**Directions for this task:** Keep the images out and copy every entry below exactly.

**Input records:**
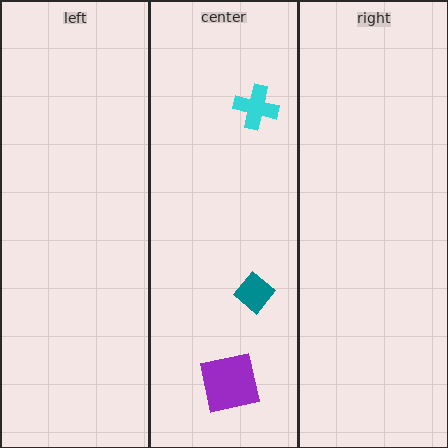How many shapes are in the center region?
3.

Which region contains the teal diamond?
The center region.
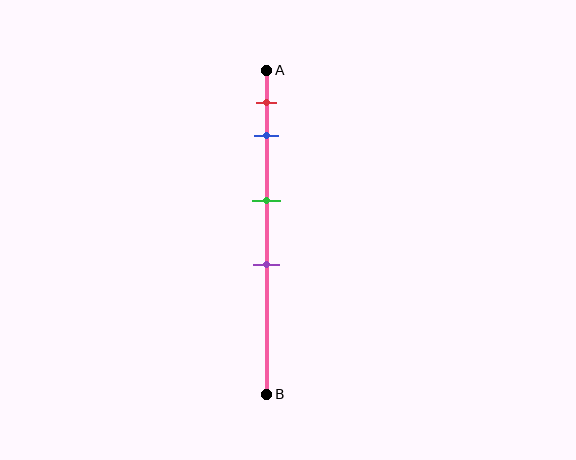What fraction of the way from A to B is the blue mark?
The blue mark is approximately 20% (0.2) of the way from A to B.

**Answer for this exercise:**
How many shapes are in the center region?
3.

Which region contains the teal diamond?
The center region.
What fraction of the way from A to B is the blue mark?
The blue mark is approximately 20% (0.2) of the way from A to B.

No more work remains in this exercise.